Written problem — Output only the lines that run from the line holding "What are the grid coordinates of point G?" to the end of the data below, including both ends, without any pictures.

§

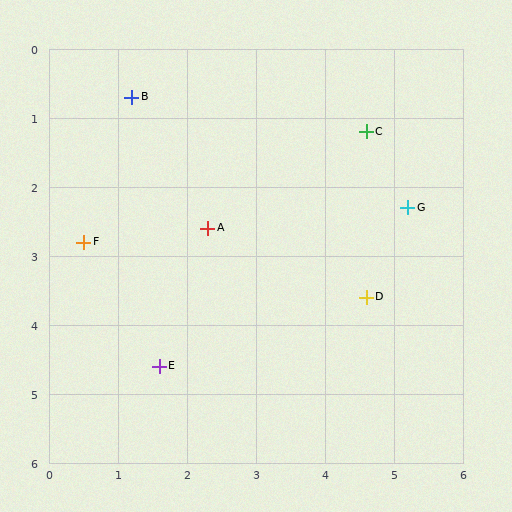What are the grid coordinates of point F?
Point F is at approximately (0.5, 2.8).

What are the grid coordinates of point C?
Point C is at approximately (4.6, 1.2).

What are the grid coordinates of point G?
Point G is at approximately (5.2, 2.3).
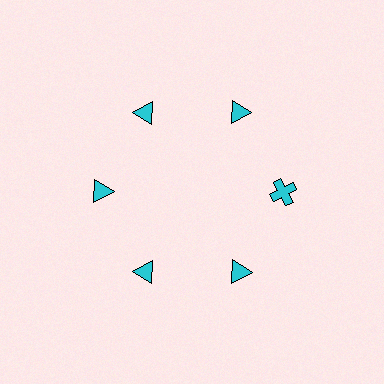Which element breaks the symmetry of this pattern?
The cyan cross at roughly the 3 o'clock position breaks the symmetry. All other shapes are cyan triangles.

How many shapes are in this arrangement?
There are 6 shapes arranged in a ring pattern.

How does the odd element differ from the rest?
It has a different shape: cross instead of triangle.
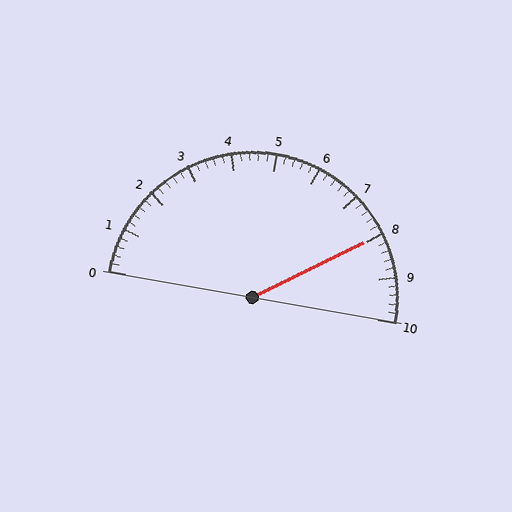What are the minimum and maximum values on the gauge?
The gauge ranges from 0 to 10.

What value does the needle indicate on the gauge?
The needle indicates approximately 8.0.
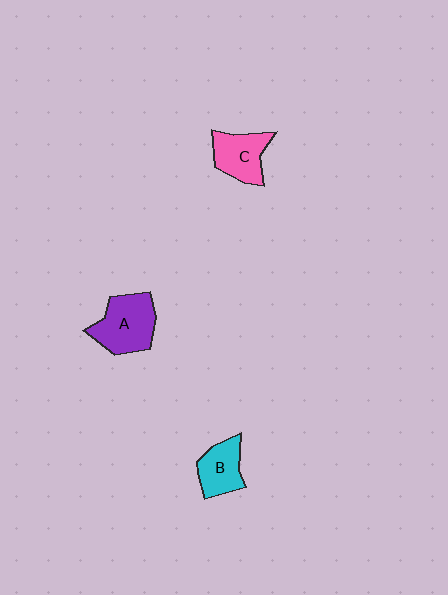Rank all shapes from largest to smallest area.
From largest to smallest: A (purple), C (pink), B (cyan).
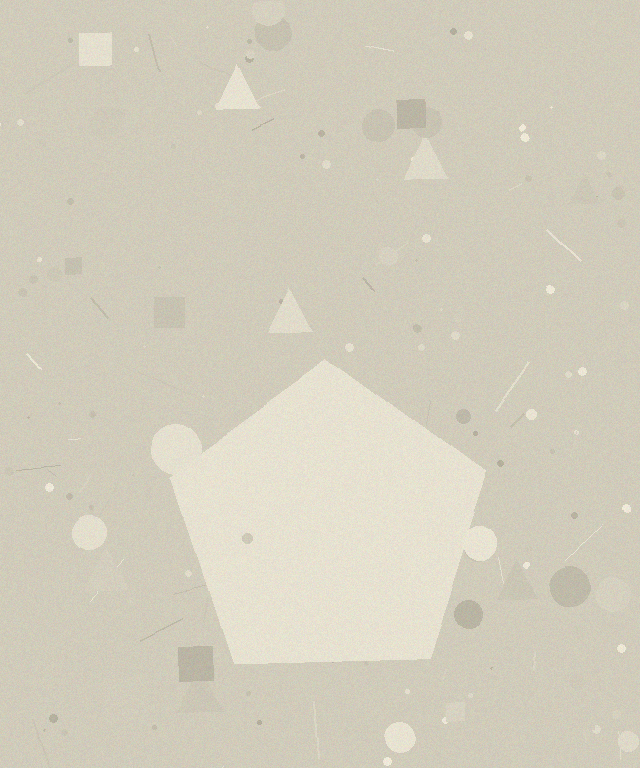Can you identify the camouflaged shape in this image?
The camouflaged shape is a pentagon.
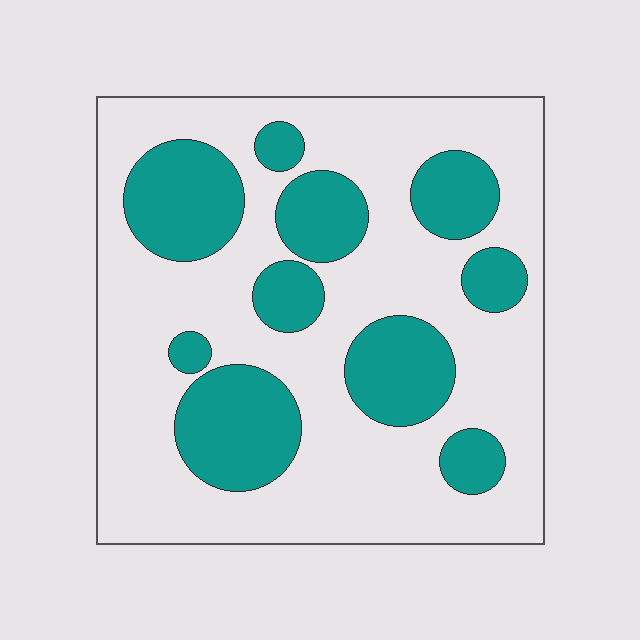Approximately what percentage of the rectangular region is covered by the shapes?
Approximately 30%.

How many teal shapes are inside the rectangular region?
10.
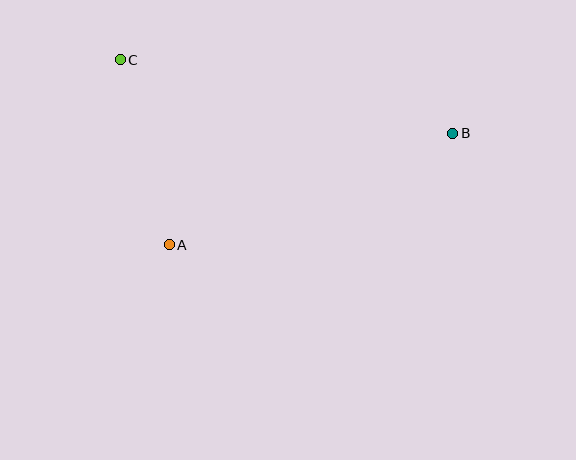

§

Solution to the problem —
What are the grid coordinates of point G?
Point G is at approximately (5.2, 2.3).
Which element breaks the symmetry of this pattern?
The cyan cross at roughly the 3 o'clock position breaks the symmetry. All other shapes are cyan triangles.

How many shapes are in this arrangement?
There are 6 shapes arranged in a ring pattern.

How does the odd element differ from the rest?
It has a different shape: cross instead of triangle.
What are the minimum and maximum values on the gauge?
The gauge ranges from 0 to 10.

What value does the needle indicate on the gauge?
The needle indicates approximately 8.0.
Rank all shapes from largest to smallest area.
From largest to smallest: A (purple), C (pink), B (cyan).
Can you identify the camouflaged shape in this image?
The camouflaged shape is a pentagon.
Approximately what percentage of the rectangular region is covered by the shapes?
Approximately 30%.

How many teal shapes are inside the rectangular region?
10.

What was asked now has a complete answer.